**Directions for this task**
Beneath this line sits some data. Return only its lines from the one holding "What fraction of" through the one holding "Are the marks", inclusive, exactly, with the images removed.

**Dataset excerpts**
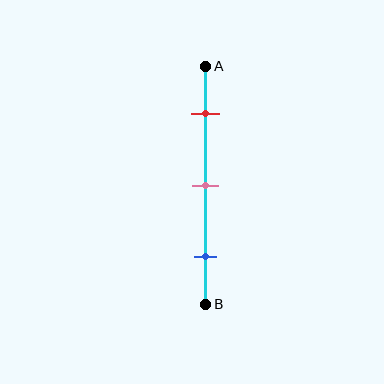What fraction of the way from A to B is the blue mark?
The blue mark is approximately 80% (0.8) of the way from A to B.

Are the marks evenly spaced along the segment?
==
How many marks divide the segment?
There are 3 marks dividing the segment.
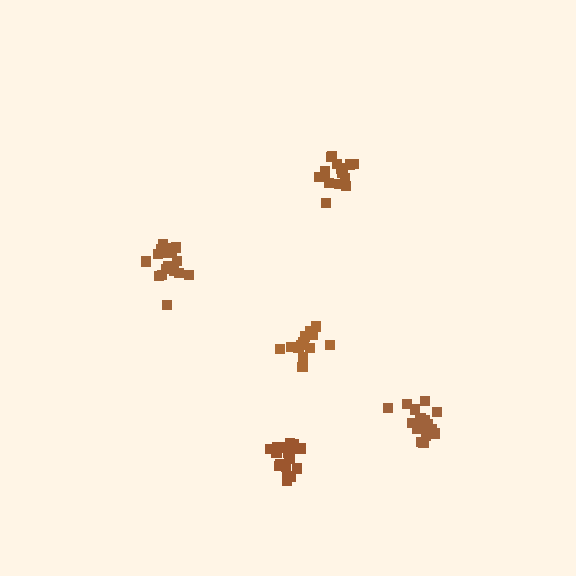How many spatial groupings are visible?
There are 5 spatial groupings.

**Task solution**
What fraction of the way from A to B is the blue mark?
The blue mark is approximately 80% (0.8) of the way from A to B.

Are the marks evenly spaced along the segment?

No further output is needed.